**GIVEN DATA**
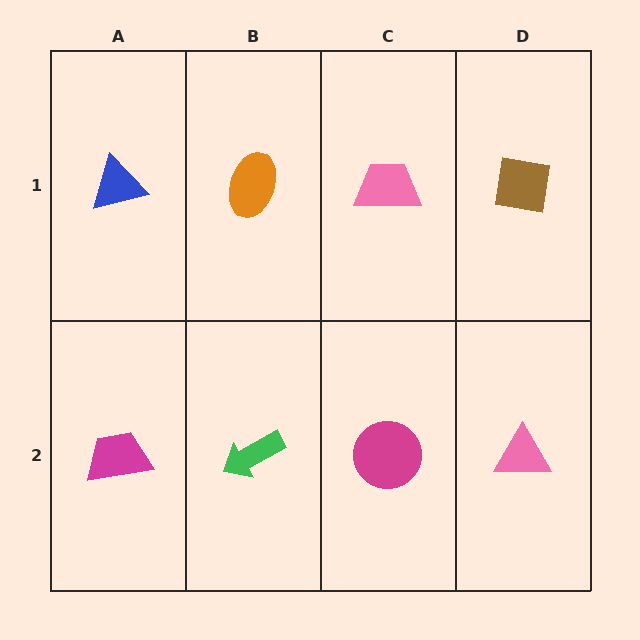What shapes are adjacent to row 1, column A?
A magenta trapezoid (row 2, column A), an orange ellipse (row 1, column B).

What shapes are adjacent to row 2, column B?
An orange ellipse (row 1, column B), a magenta trapezoid (row 2, column A), a magenta circle (row 2, column C).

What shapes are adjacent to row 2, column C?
A pink trapezoid (row 1, column C), a green arrow (row 2, column B), a pink triangle (row 2, column D).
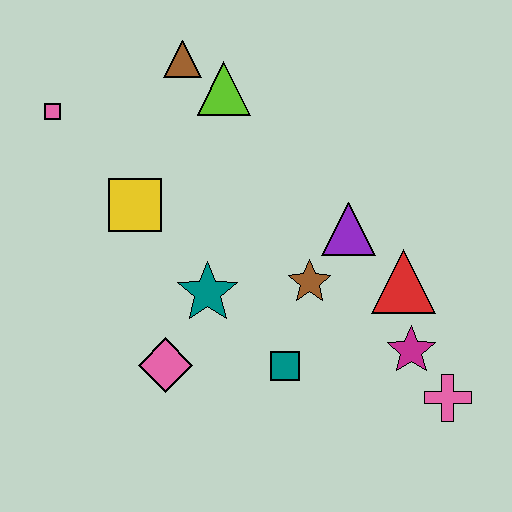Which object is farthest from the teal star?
The pink cross is farthest from the teal star.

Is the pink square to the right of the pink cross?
No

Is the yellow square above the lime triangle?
No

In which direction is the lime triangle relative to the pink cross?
The lime triangle is above the pink cross.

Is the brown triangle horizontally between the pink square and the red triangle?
Yes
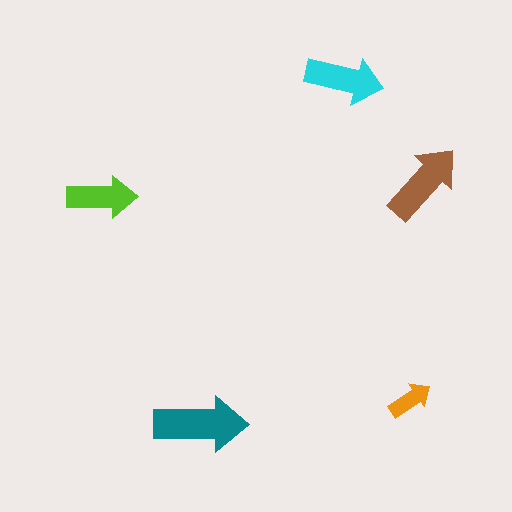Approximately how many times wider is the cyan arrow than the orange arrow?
About 2 times wider.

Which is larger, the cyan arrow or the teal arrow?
The teal one.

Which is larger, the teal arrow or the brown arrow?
The teal one.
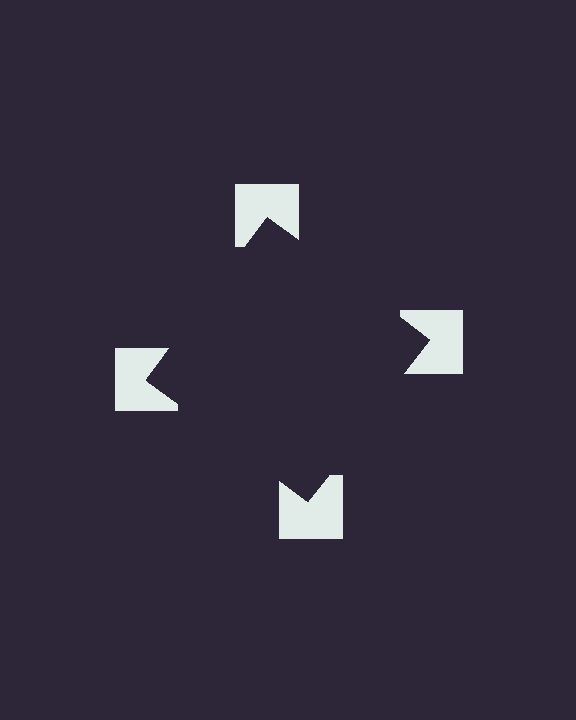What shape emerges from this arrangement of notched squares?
An illusory square — its edges are inferred from the aligned wedge cuts in the notched squares, not physically drawn.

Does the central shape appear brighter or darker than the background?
It typically appears slightly darker than the background, even though no actual brightness change is drawn.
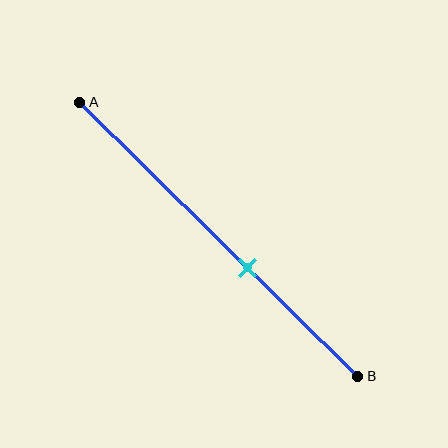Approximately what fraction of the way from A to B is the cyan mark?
The cyan mark is approximately 60% of the way from A to B.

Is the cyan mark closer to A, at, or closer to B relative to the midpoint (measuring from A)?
The cyan mark is closer to point B than the midpoint of segment AB.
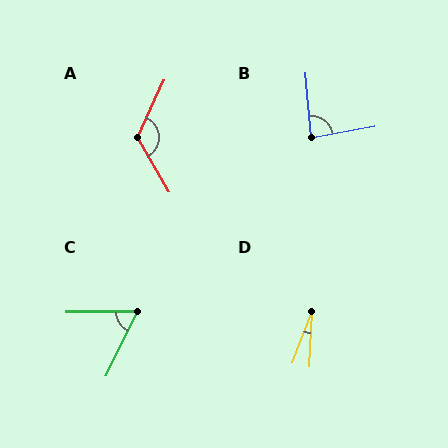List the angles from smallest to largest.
D (19°), C (64°), B (84°), A (125°).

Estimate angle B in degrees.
Approximately 84 degrees.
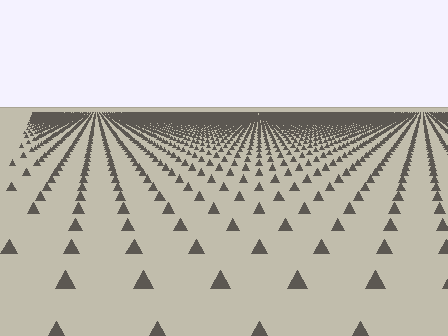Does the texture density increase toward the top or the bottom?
Density increases toward the top.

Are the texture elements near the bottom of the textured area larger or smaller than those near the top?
Larger. Near the bottom, elements are closer to the viewer and appear at a bigger on-screen size.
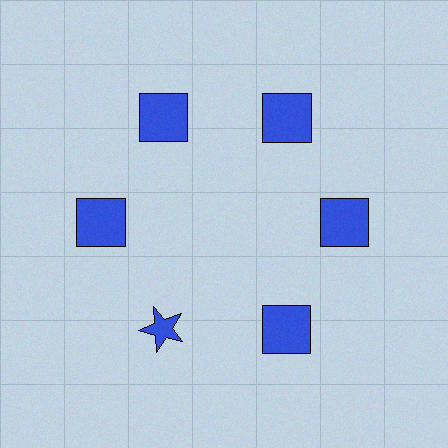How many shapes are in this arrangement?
There are 6 shapes arranged in a ring pattern.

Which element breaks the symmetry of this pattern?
The blue star at roughly the 7 o'clock position breaks the symmetry. All other shapes are blue squares.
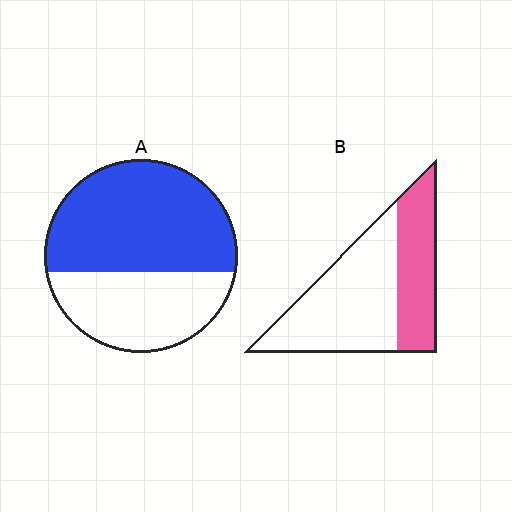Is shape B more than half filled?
No.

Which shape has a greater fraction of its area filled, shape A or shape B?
Shape A.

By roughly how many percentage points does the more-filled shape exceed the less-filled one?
By roughly 25 percentage points (A over B).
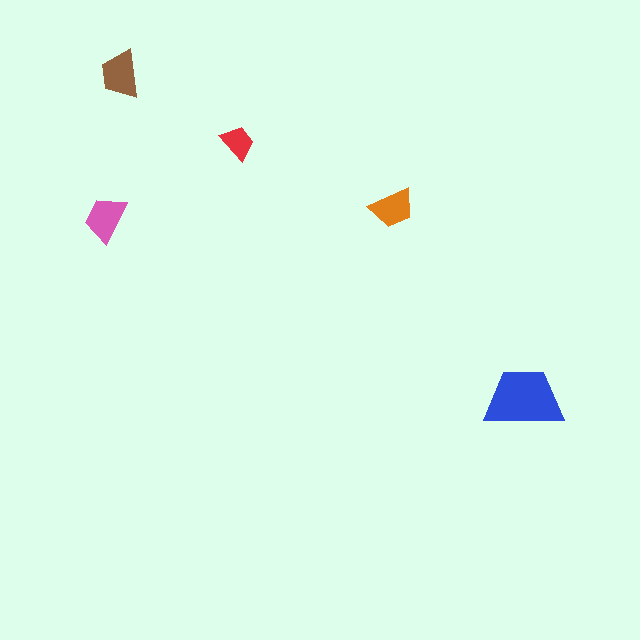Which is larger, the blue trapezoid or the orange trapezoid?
The blue one.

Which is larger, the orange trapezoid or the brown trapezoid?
The brown one.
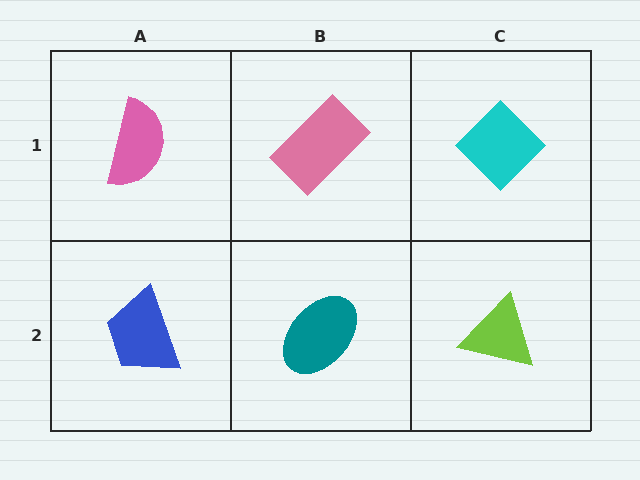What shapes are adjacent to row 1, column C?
A lime triangle (row 2, column C), a pink rectangle (row 1, column B).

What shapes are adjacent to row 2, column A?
A pink semicircle (row 1, column A), a teal ellipse (row 2, column B).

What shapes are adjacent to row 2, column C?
A cyan diamond (row 1, column C), a teal ellipse (row 2, column B).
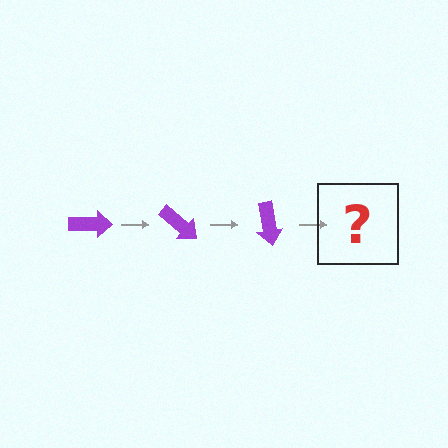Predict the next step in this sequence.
The next step is a purple arrow rotated 120 degrees clockwise.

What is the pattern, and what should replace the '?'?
The pattern is that the arrow rotates 40 degrees clockwise each step. The '?' should be a purple arrow rotated 120 degrees clockwise.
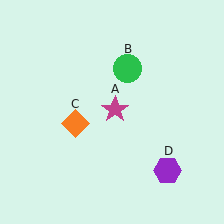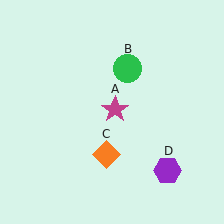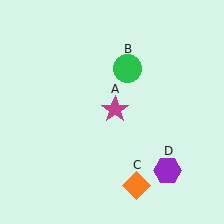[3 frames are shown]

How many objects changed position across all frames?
1 object changed position: orange diamond (object C).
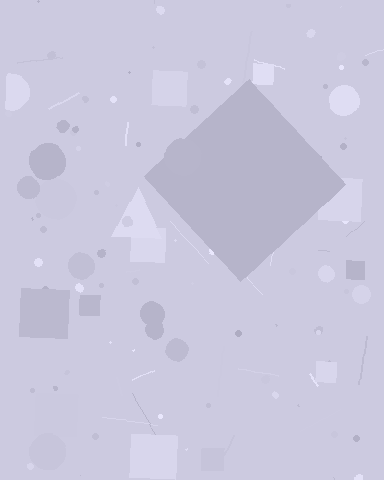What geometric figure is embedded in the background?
A diamond is embedded in the background.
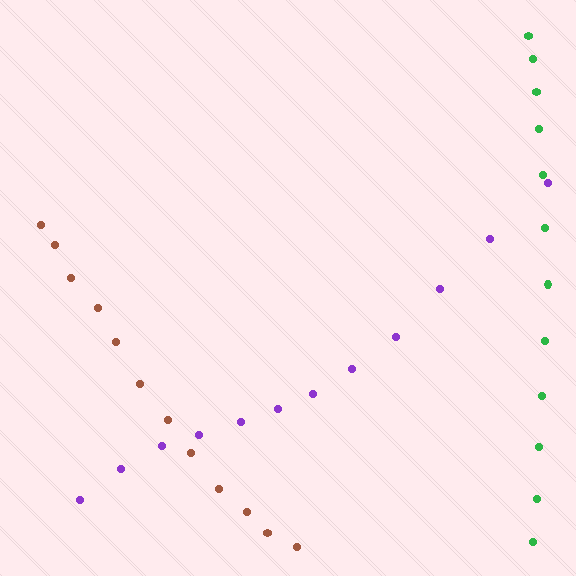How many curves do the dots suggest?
There are 3 distinct paths.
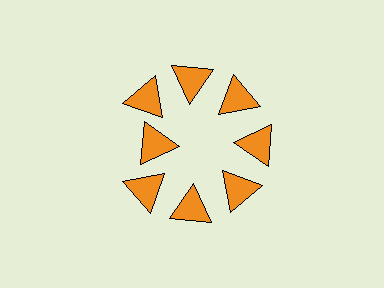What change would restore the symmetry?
The symmetry would be restored by moving it outward, back onto the ring so that all 8 triangles sit at equal angles and equal distance from the center.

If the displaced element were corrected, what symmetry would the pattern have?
It would have 8-fold rotational symmetry — the pattern would map onto itself every 45 degrees.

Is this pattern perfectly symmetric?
No. The 8 orange triangles are arranged in a ring, but one element near the 9 o'clock position is pulled inward toward the center, breaking the 8-fold rotational symmetry.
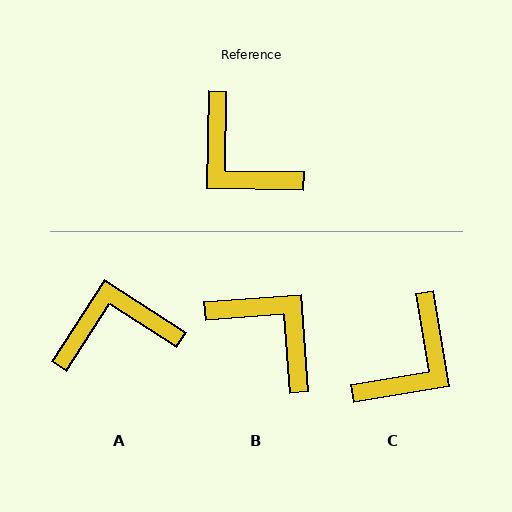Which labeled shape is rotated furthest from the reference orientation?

**EXERCISE**
Leaving out every picture, extract verbatim the lines from the one containing "What is the" through the last line of the listing, inclusive.

**RESULT**
What is the pattern, and what should replace the '?'?
The pattern is that the arrow rotates 40 degrees clockwise each step. The '?' should be a purple arrow rotated 120 degrees clockwise.
[3 frames are shown]

How many objects changed position across all frames?
1 object changed position: orange diamond (object C).
What geometric figure is embedded in the background?
A diamond is embedded in the background.
How many curves do the dots suggest?
There are 3 distinct paths.
What change would restore the symmetry?
The symmetry would be restored by moving it outward, back onto the ring so that all 8 triangles sit at equal angles and equal distance from the center.

If the displaced element were corrected, what symmetry would the pattern have?
It would have 8-fold rotational symmetry — the pattern would map onto itself every 45 degrees.

Is this pattern perfectly symmetric?
No. The 8 orange triangles are arranged in a ring, but one element near the 9 o'clock position is pulled inward toward the center, breaking the 8-fold rotational symmetry.
Which labeled shape is rotated furthest from the reference orientation?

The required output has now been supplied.